Entries on shapes shown in images:
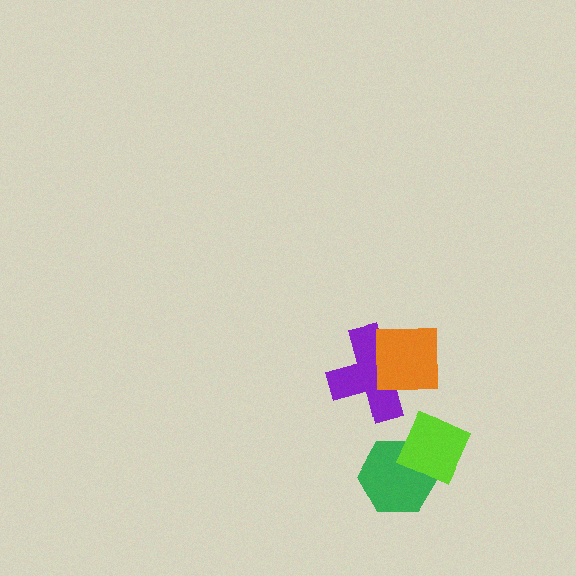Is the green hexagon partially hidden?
Yes, it is partially covered by another shape.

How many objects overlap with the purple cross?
1 object overlaps with the purple cross.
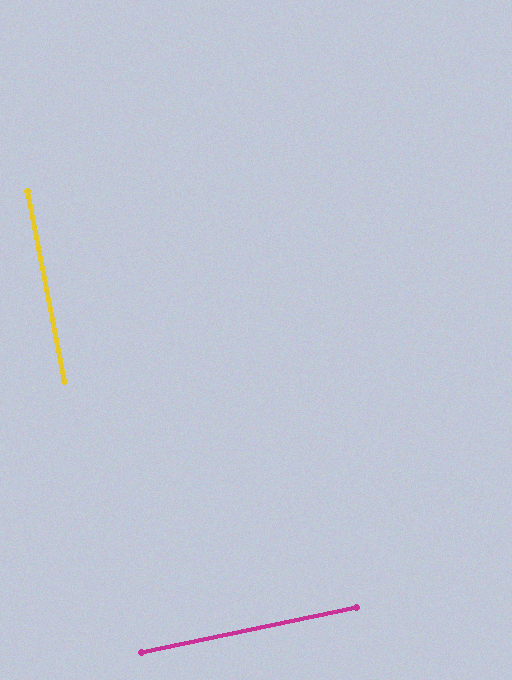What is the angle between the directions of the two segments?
Approximately 89 degrees.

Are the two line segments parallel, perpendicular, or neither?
Perpendicular — they meet at approximately 89°.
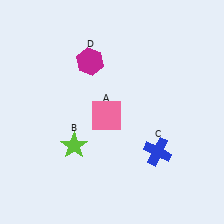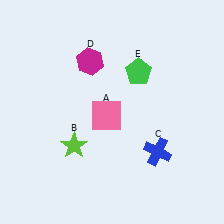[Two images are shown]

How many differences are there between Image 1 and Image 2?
There is 1 difference between the two images.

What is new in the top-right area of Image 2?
A green pentagon (E) was added in the top-right area of Image 2.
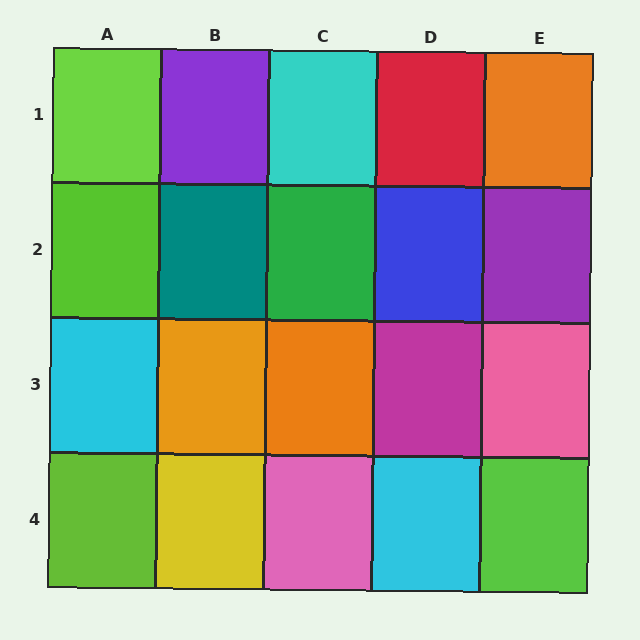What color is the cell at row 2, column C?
Green.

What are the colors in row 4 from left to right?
Lime, yellow, pink, cyan, lime.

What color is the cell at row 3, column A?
Cyan.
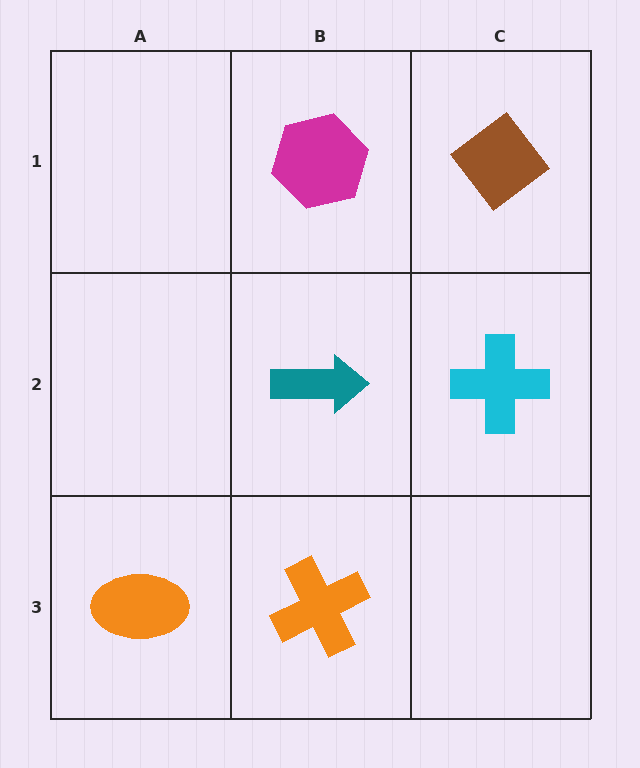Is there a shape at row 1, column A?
No, that cell is empty.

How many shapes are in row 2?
2 shapes.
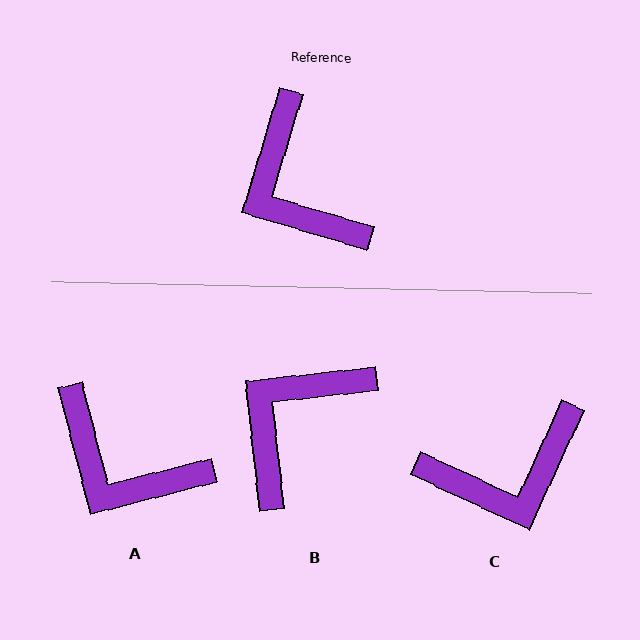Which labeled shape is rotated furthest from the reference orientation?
C, about 82 degrees away.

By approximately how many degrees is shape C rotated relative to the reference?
Approximately 82 degrees counter-clockwise.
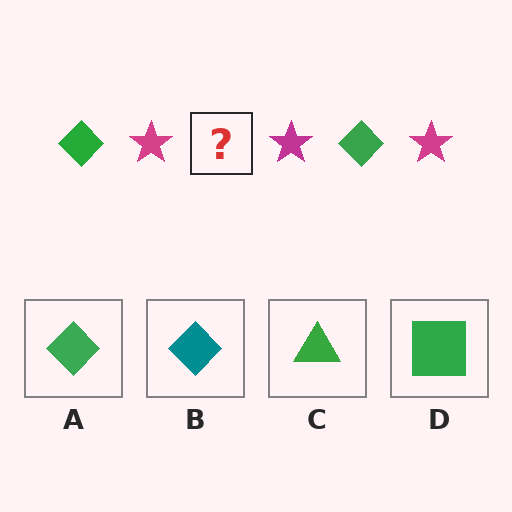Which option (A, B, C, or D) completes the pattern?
A.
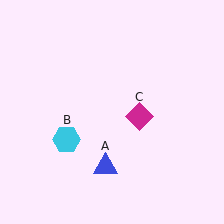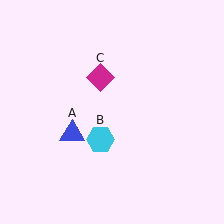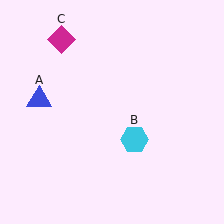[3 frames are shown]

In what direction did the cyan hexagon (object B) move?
The cyan hexagon (object B) moved right.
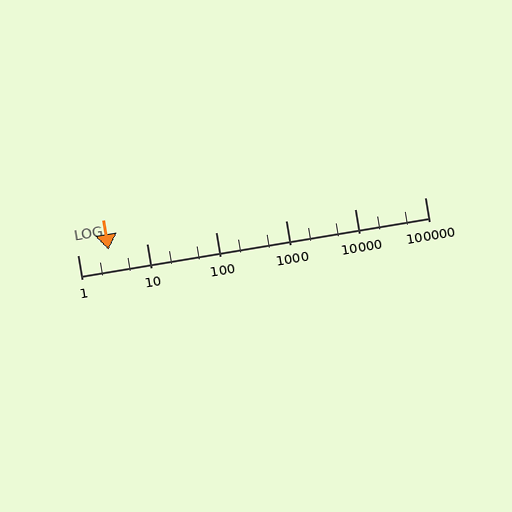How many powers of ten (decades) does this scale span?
The scale spans 5 decades, from 1 to 100000.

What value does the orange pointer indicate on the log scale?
The pointer indicates approximately 2.8.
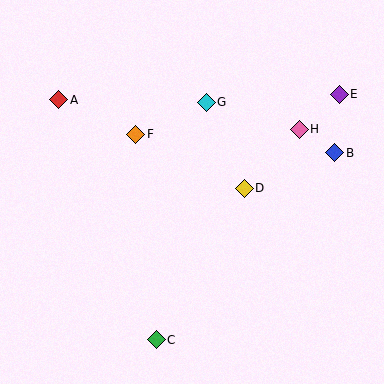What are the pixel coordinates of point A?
Point A is at (59, 100).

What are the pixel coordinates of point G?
Point G is at (206, 103).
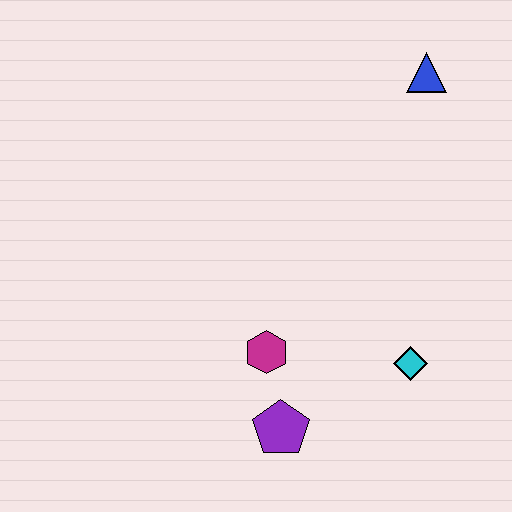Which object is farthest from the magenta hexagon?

#### What is being asked
Omit all pictures and write out, exactly, only the lines from the line containing "What are the pixel coordinates of point G?" through the last line of the entries above.

#### Finished exercise
What are the pixel coordinates of point G?
Point G is at (206, 103).
Which object is farthest from the magenta hexagon?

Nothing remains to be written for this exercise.